Transcribe each entry below exactly. Pictures do not go in the copy.
Task material start
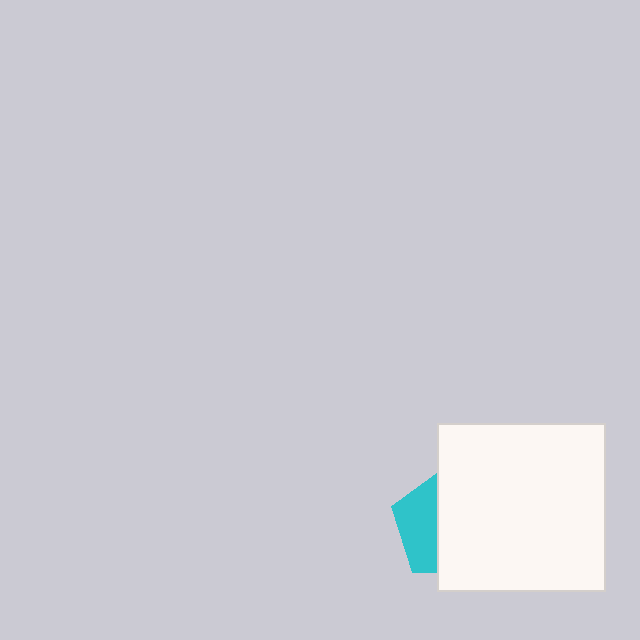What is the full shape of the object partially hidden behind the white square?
The partially hidden object is a cyan pentagon.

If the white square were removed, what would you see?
You would see the complete cyan pentagon.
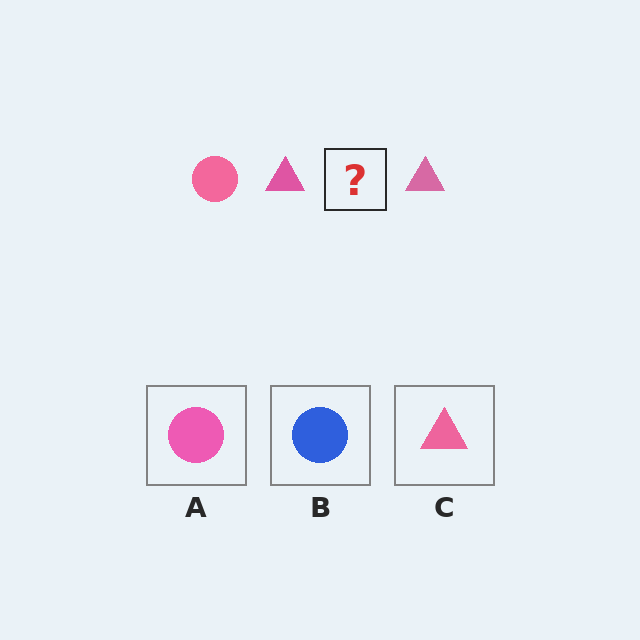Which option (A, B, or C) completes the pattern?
A.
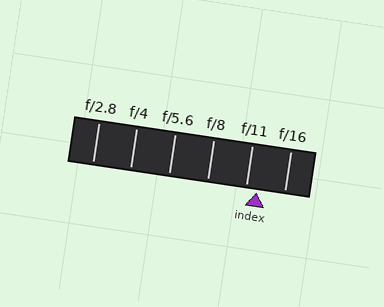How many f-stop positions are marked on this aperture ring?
There are 6 f-stop positions marked.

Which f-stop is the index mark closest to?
The index mark is closest to f/11.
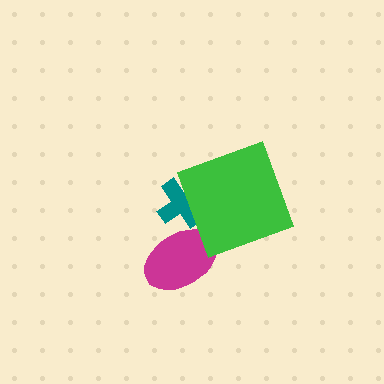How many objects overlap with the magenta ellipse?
1 object overlaps with the magenta ellipse.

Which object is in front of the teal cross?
The green square is in front of the teal cross.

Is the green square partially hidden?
No, no other shape covers it.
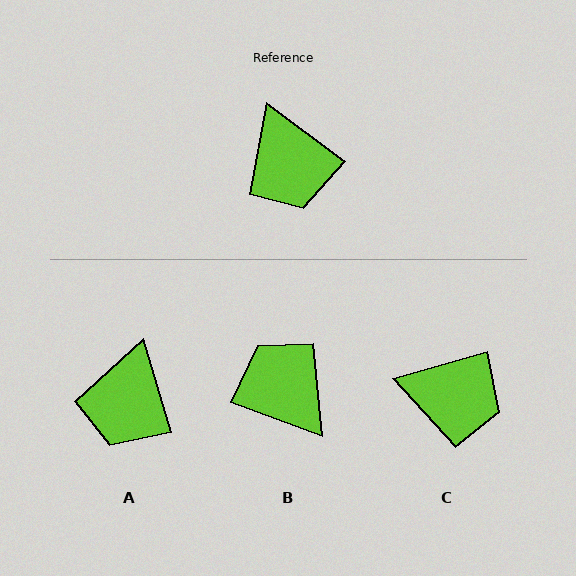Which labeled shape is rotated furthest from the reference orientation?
B, about 164 degrees away.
Task material end
#### [Expected answer]
What is the full shape of the object partially hidden behind the white square?
The partially hidden object is a cyan pentagon.

If the white square were removed, what would you see?
You would see the complete cyan pentagon.
Which option (A, B, or C) completes the pattern?
A.
How many f-stop positions are marked on this aperture ring?
There are 6 f-stop positions marked.

Which f-stop is the index mark closest to?
The index mark is closest to f/11.
How many objects overlap with the magenta ellipse?
1 object overlaps with the magenta ellipse.

Which object is in front of the teal cross?
The green square is in front of the teal cross.

Is the green square partially hidden?
No, no other shape covers it.
Which labeled shape is rotated furthest from the reference orientation?
B, about 164 degrees away.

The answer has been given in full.